Dataset rows
****************

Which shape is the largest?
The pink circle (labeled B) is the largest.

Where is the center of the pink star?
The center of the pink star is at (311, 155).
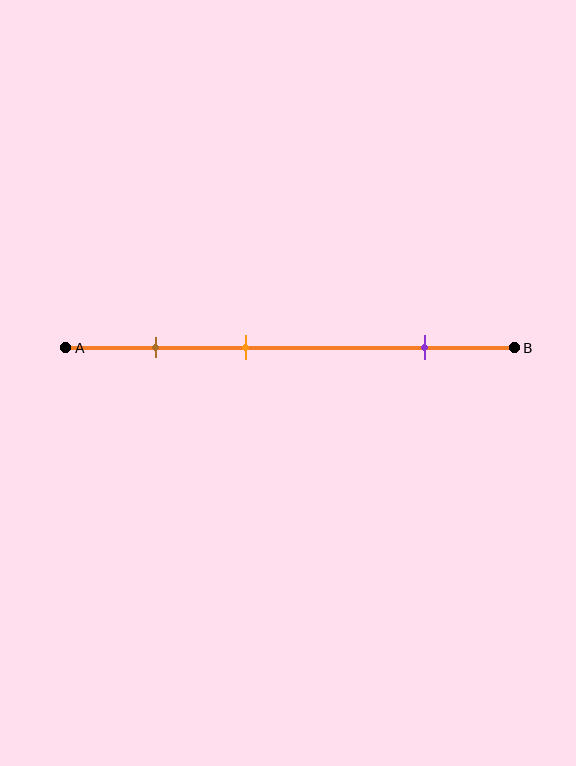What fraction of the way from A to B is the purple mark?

****************

WHAT THE TASK ASKS
Copy each line exactly, and leave the pictures out of your copy.

THE REPLY
Which shape is the largest?
The pink circle (labeled B) is the largest.

Where is the center of the pink star?
The center of the pink star is at (311, 155).
What fraction of the way from A to B is the purple mark?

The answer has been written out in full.